**ENTRIES PROVIDED**
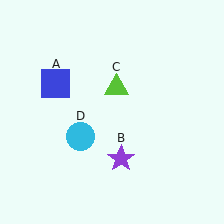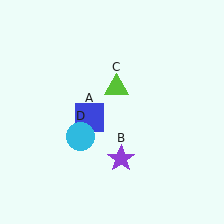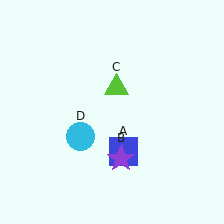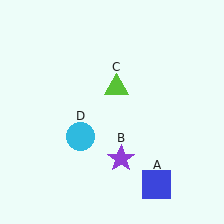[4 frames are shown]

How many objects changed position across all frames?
1 object changed position: blue square (object A).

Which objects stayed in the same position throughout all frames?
Purple star (object B) and lime triangle (object C) and cyan circle (object D) remained stationary.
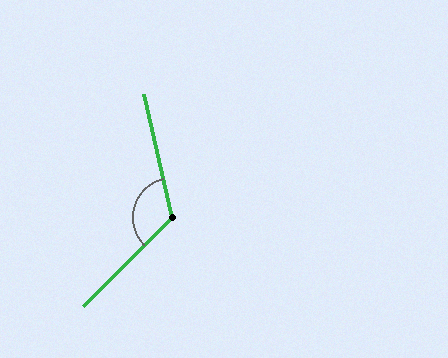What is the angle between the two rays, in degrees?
Approximately 122 degrees.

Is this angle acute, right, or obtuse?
It is obtuse.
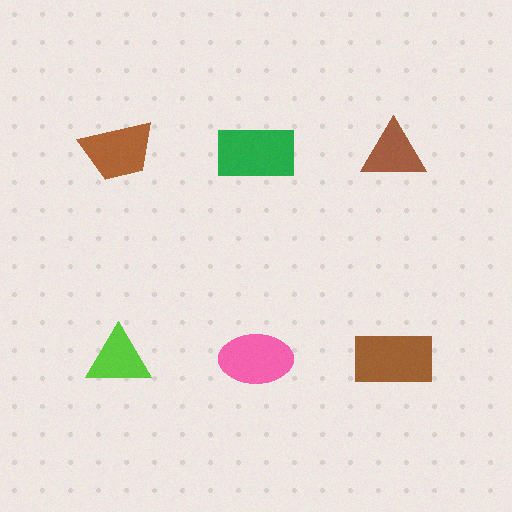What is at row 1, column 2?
A green rectangle.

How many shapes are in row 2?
3 shapes.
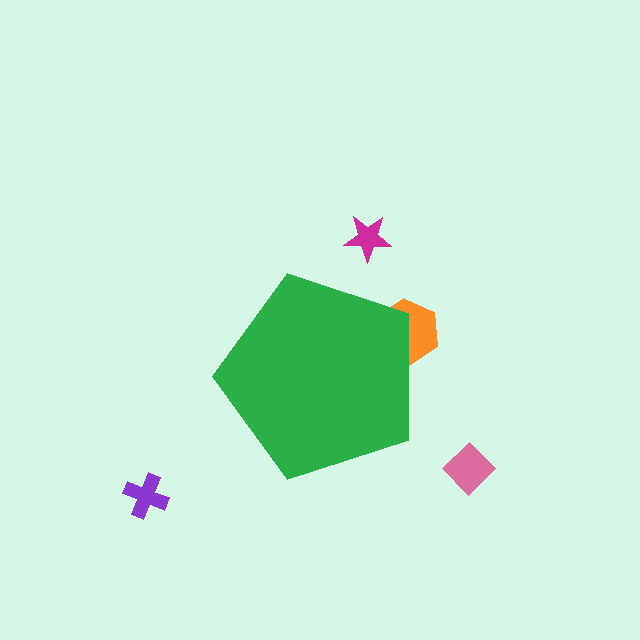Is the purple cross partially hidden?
No, the purple cross is fully visible.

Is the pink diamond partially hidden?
No, the pink diamond is fully visible.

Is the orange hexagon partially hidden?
Yes, the orange hexagon is partially hidden behind the green pentagon.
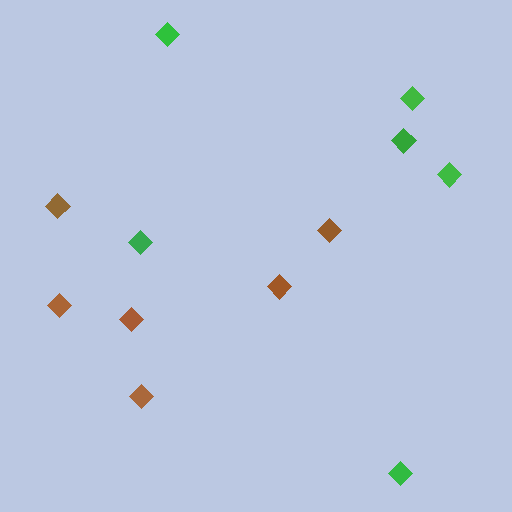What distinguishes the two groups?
There are 2 groups: one group of green diamonds (6) and one group of brown diamonds (6).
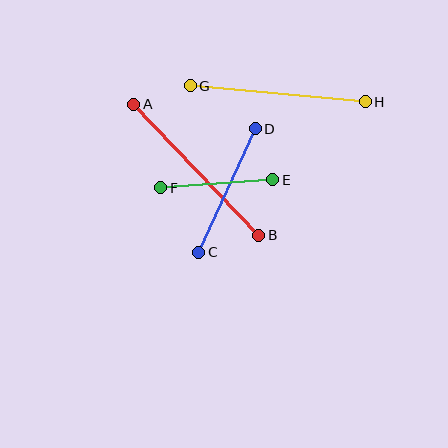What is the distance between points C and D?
The distance is approximately 136 pixels.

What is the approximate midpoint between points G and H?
The midpoint is at approximately (278, 94) pixels.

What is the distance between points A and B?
The distance is approximately 181 pixels.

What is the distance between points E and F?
The distance is approximately 113 pixels.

**WHAT TO PRODUCE**
Reproduce all the records verbatim, excluding images.

**FINAL RESULT**
[4 frames are shown]

How many objects changed position across all frames?
1 object changed position: blue square (object A).

Which objects stayed in the same position throughout all frames?
Purple star (object B) and lime triangle (object C) and cyan circle (object D) remained stationary.
What is the angle between the two rays, in degrees?
Approximately 122 degrees.

Is this angle acute, right, or obtuse?
It is obtuse.
What is at row 1, column 2?
A green rectangle.

How many shapes are in row 2?
3 shapes.
Is the purple cross partially hidden?
No, the purple cross is fully visible.

Is the pink diamond partially hidden?
No, the pink diamond is fully visible.

Is the orange hexagon partially hidden?
Yes, the orange hexagon is partially hidden behind the green pentagon.
What distinguishes the two groups?
There are 2 groups: one group of green diamonds (6) and one group of brown diamonds (6).
What is the distance between points C and D?
The distance is approximately 136 pixels.

What is the approximate midpoint between points G and H?
The midpoint is at approximately (278, 94) pixels.

What is the distance between points A and B?
The distance is approximately 181 pixels.

What is the distance between points E and F?
The distance is approximately 113 pixels.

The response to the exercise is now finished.